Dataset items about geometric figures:
* BEGIN *
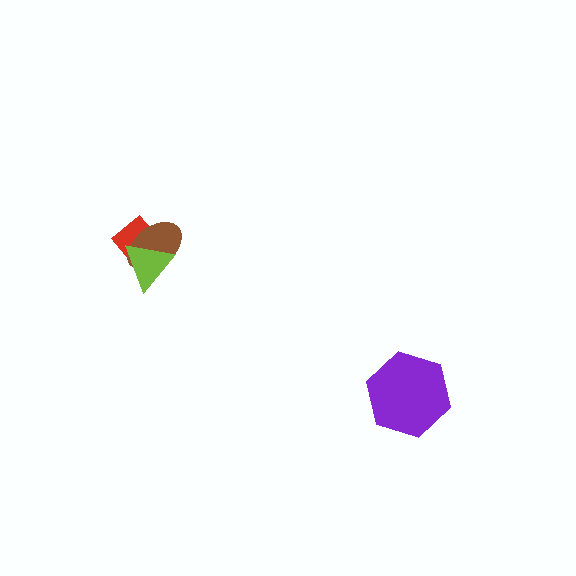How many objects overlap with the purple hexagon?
0 objects overlap with the purple hexagon.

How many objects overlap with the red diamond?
2 objects overlap with the red diamond.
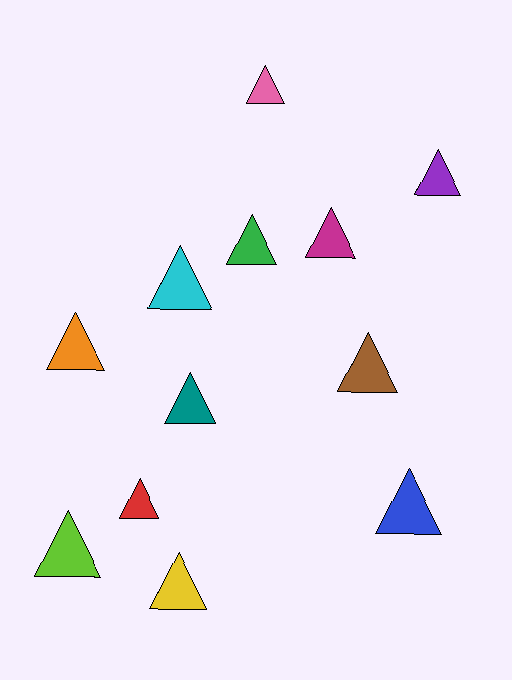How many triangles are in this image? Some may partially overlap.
There are 12 triangles.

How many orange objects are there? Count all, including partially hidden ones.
There is 1 orange object.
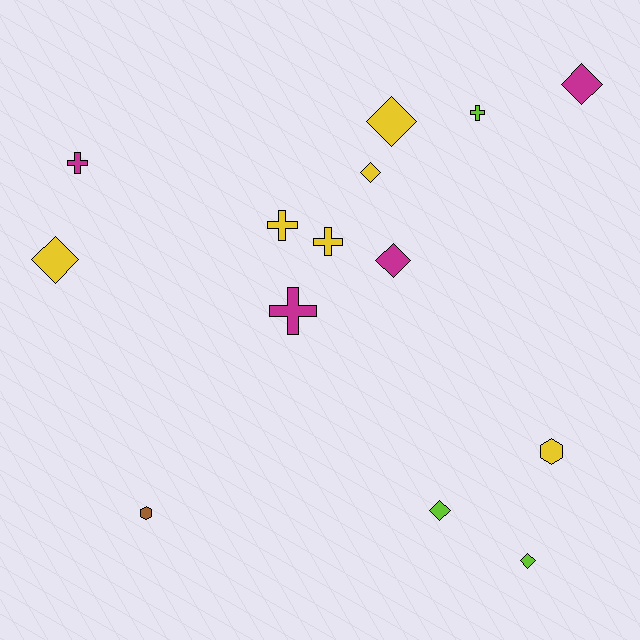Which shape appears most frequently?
Diamond, with 7 objects.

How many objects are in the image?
There are 14 objects.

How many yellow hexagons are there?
There is 1 yellow hexagon.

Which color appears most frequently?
Yellow, with 6 objects.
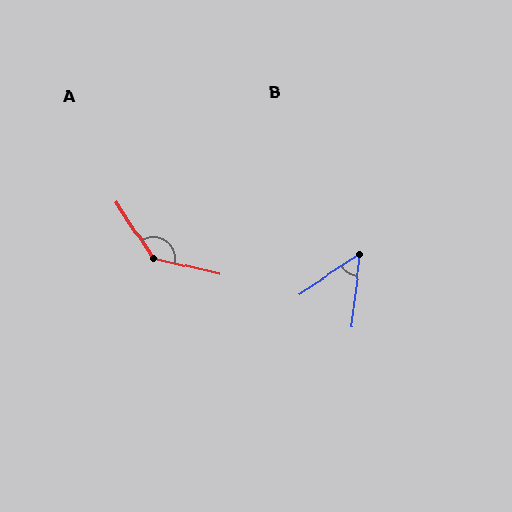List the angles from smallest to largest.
B (50°), A (137°).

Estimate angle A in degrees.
Approximately 137 degrees.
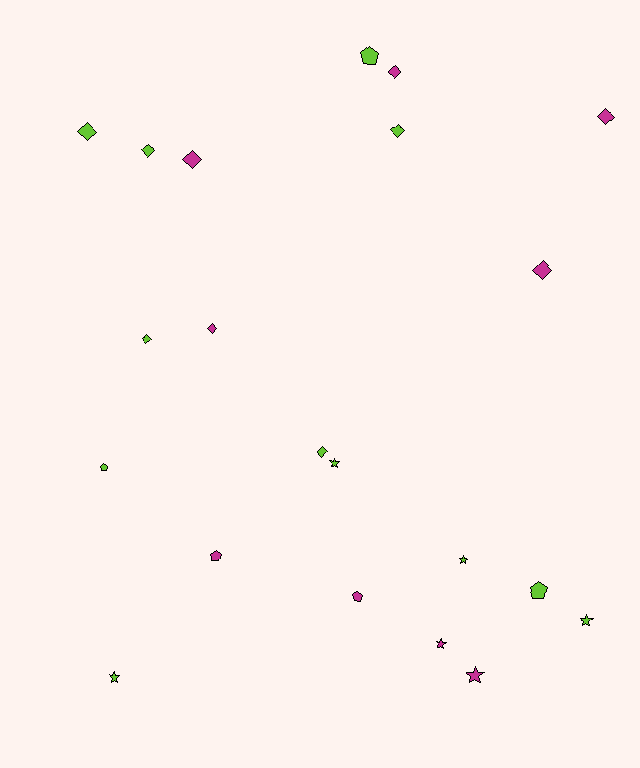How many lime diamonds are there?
There are 5 lime diamonds.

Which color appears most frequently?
Lime, with 12 objects.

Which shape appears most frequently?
Diamond, with 10 objects.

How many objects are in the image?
There are 21 objects.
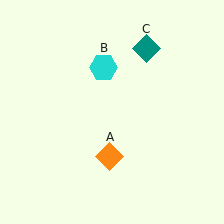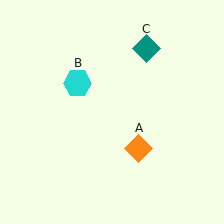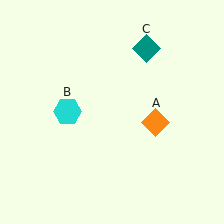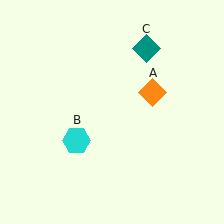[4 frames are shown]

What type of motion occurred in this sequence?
The orange diamond (object A), cyan hexagon (object B) rotated counterclockwise around the center of the scene.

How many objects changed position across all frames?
2 objects changed position: orange diamond (object A), cyan hexagon (object B).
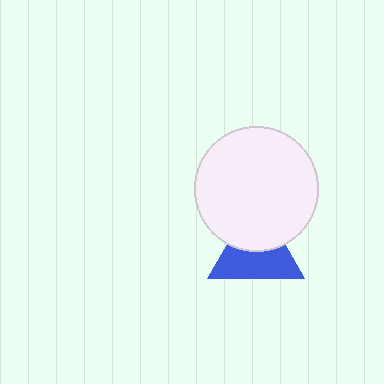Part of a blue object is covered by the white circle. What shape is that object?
* END *
Transcribe the full listing character for character. Pictures are excluded.

## Response to the task
How many objects overlap with the purple hexagon?
0 objects overlap with the purple hexagon.

How many objects overlap with the red diamond?
2 objects overlap with the red diamond.
How many triangles are in this image? Some may partially overlap.
There are 12 triangles.

How many orange objects are there? Count all, including partially hidden ones.
There is 1 orange object.
Which shape appears most frequently?
Diamond, with 7 objects.

How many objects are in the image?
There are 14 objects.

How many yellow hexagons are there?
There is 1 yellow hexagon.

Which color appears most frequently?
Yellow, with 6 objects.
List the angles from smallest to largest.
B (50°), A (137°).

Estimate angle A in degrees.
Approximately 137 degrees.
How many lime diamonds are there?
There are 5 lime diamonds.

Which color appears most frequently?
Lime, with 12 objects.

Which shape appears most frequently?
Diamond, with 10 objects.

How many objects are in the image?
There are 21 objects.
[4 frames are shown]

What type of motion occurred in this sequence?
The orange diamond (object A), cyan hexagon (object B) rotated counterclockwise around the center of the scene.

How many objects changed position across all frames?
2 objects changed position: orange diamond (object A), cyan hexagon (object B).
Part of a blue object is covered by the white circle. What shape is that object?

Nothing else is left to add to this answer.